**PROBLEM:**
Write out the entries below exactly, but only from the line containing "How many pac-man" through the line containing "List the shapes", and without the pictures.
********************
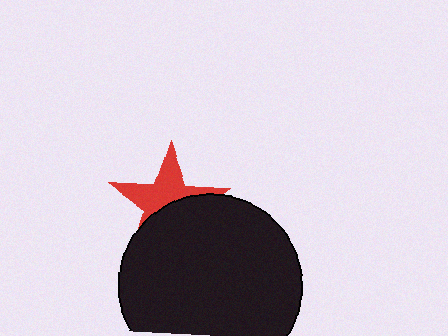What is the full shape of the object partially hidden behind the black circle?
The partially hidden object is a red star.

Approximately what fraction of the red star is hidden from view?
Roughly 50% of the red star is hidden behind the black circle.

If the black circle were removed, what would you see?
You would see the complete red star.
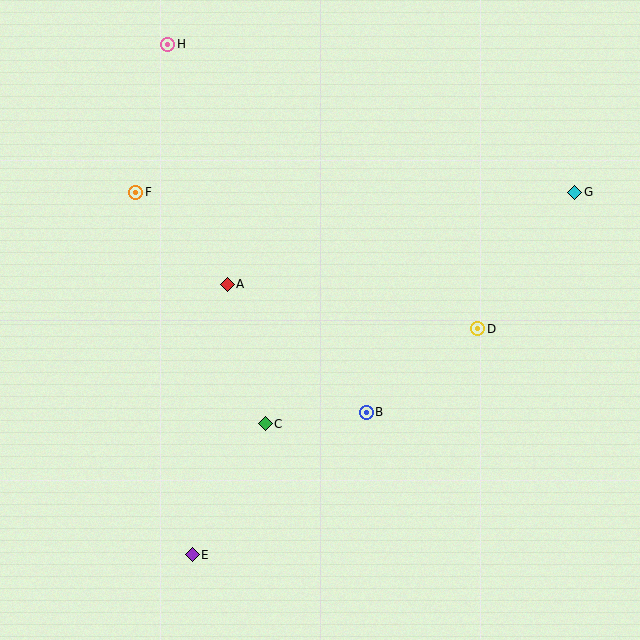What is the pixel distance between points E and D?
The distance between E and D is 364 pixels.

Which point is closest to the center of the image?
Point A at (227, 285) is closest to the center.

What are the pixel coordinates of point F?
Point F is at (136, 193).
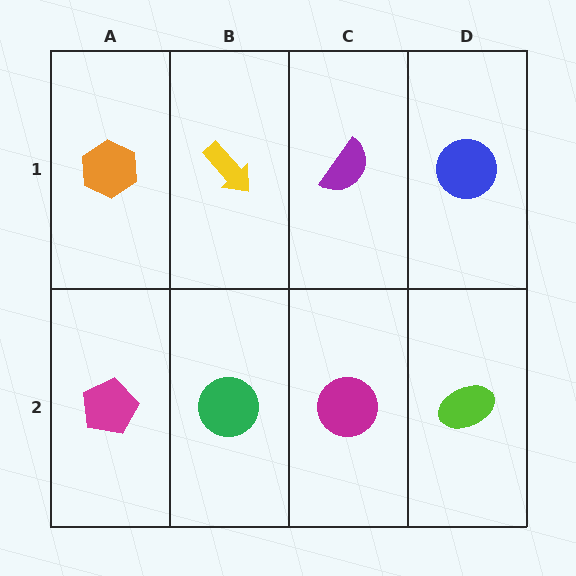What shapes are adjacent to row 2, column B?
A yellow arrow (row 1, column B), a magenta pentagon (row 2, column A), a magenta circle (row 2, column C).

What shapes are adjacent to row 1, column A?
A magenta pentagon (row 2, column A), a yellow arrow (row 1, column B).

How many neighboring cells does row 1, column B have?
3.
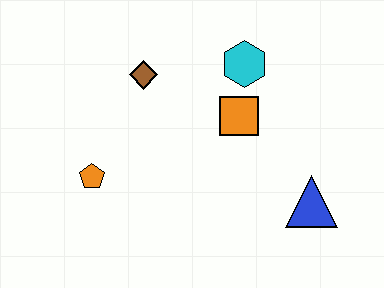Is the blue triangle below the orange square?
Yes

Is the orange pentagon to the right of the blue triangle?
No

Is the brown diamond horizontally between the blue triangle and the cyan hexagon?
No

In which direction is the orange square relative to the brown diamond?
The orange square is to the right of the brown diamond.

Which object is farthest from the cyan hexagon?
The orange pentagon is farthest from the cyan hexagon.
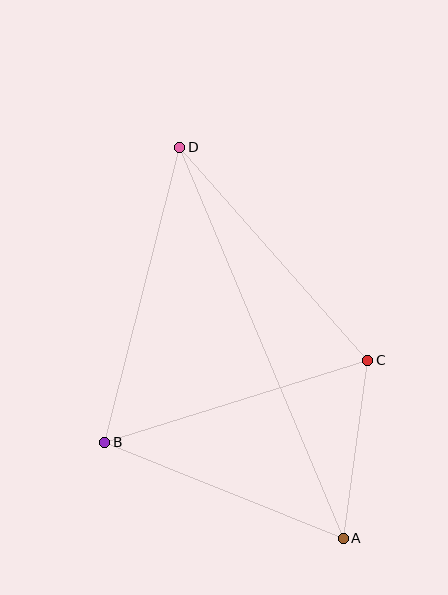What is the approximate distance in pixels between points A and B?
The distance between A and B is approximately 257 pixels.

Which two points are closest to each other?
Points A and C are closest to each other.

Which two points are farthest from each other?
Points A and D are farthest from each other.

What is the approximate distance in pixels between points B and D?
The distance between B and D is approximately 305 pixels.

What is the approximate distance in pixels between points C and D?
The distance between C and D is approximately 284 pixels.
********************
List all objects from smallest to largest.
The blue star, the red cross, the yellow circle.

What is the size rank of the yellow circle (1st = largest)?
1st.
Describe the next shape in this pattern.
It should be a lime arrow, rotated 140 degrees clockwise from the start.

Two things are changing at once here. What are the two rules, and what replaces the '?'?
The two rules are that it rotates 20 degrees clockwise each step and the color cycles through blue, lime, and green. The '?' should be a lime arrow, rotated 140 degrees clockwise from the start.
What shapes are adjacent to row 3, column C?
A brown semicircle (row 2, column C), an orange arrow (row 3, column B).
********************
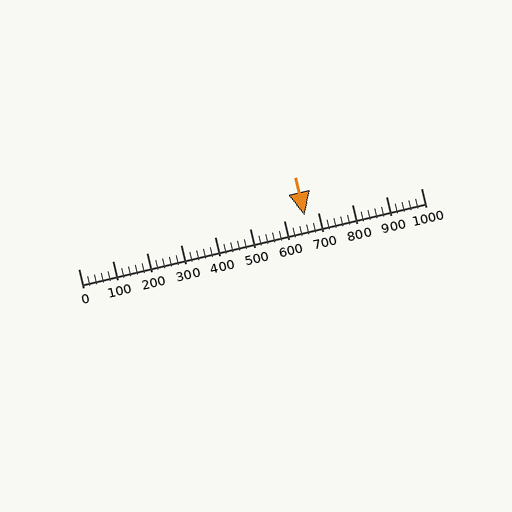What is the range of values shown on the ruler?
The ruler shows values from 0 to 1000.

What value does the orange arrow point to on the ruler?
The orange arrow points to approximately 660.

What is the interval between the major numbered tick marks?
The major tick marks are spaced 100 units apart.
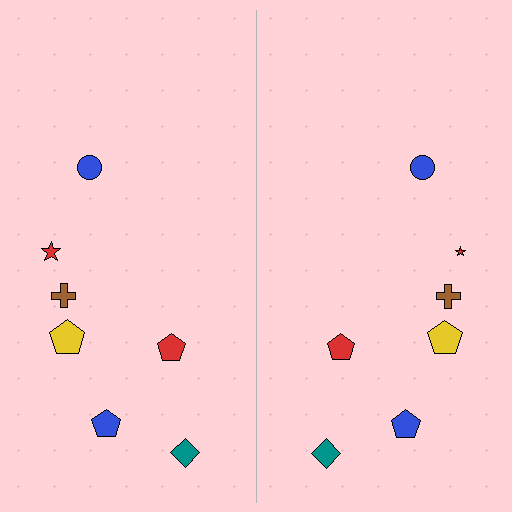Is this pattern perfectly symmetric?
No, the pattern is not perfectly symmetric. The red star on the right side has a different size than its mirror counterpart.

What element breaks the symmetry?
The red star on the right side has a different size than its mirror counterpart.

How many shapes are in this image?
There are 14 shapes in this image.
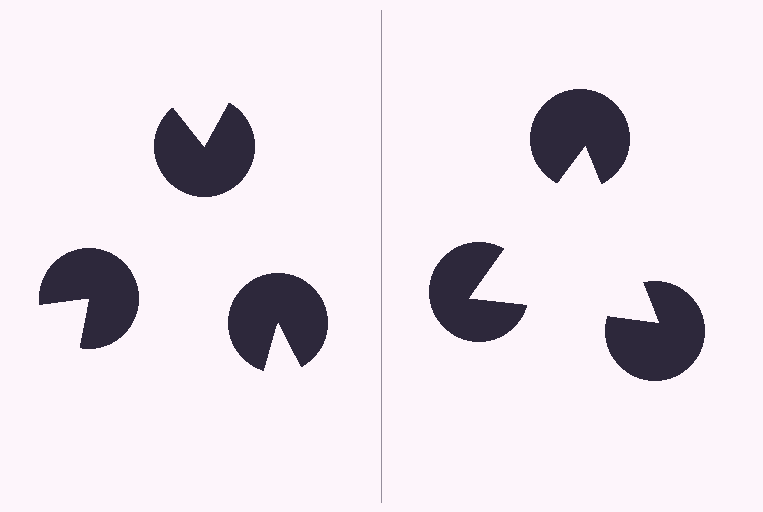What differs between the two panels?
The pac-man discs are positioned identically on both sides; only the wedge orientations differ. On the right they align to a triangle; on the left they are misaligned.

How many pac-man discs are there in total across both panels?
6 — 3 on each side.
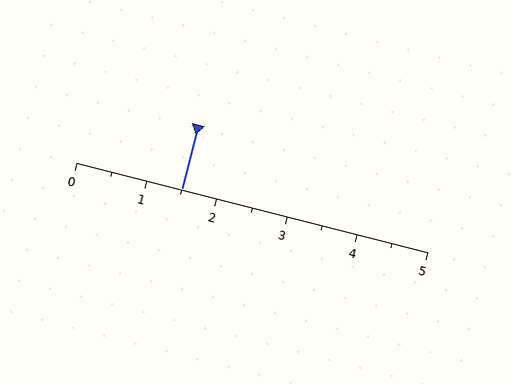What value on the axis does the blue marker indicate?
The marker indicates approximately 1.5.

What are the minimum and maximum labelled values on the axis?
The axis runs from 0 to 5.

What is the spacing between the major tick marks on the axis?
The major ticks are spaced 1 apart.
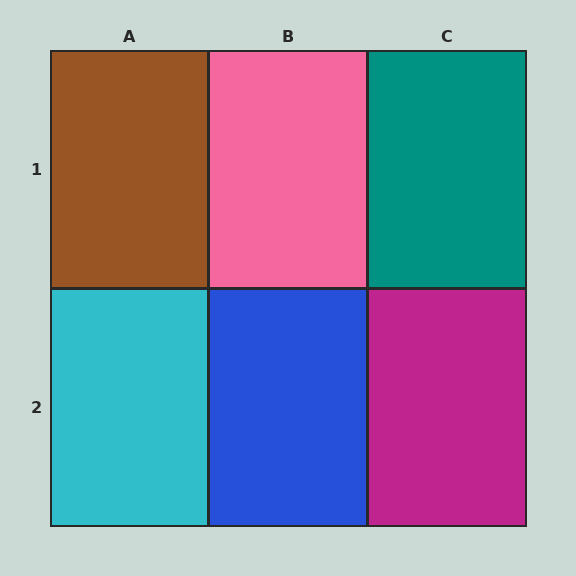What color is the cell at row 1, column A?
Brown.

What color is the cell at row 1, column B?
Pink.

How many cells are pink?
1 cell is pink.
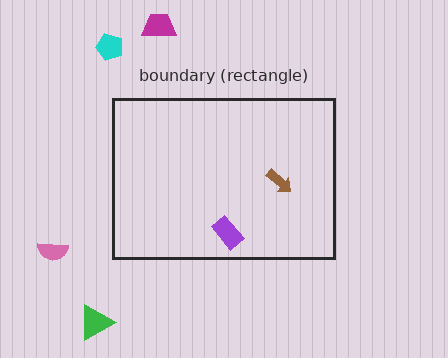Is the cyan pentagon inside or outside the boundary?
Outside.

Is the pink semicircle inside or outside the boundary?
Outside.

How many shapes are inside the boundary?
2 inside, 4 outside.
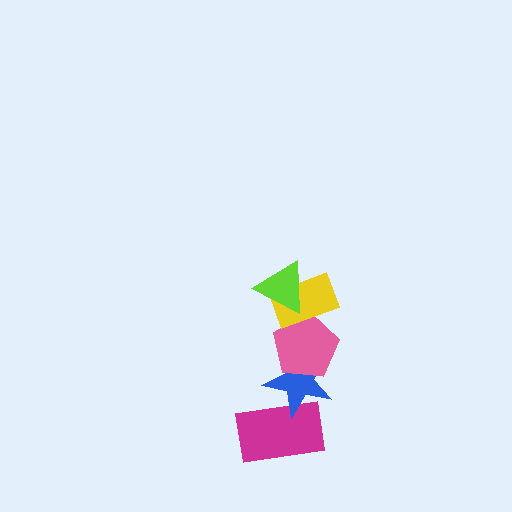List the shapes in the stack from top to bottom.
********************
**RESPONSE BELOW:**
How many pac-man discs are there in total across both panels?
6 — 3 on each side.
What value on the axis does the blue marker indicate?
The marker indicates approximately 1.5.

What are the minimum and maximum labelled values on the axis?
The axis runs from 0 to 5.

What is the spacing between the major tick marks on the axis?
The major ticks are spaced 1 apart.
What color is the cell at row 1, column A?
Brown.

What color is the cell at row 1, column B?
Pink.

How many cells are pink?
1 cell is pink.
Is the cyan pentagon inside or outside the boundary?
Outside.

Is the pink semicircle inside or outside the boundary?
Outside.

How many shapes are inside the boundary?
2 inside, 4 outside.
List the shapes in the stack from top to bottom.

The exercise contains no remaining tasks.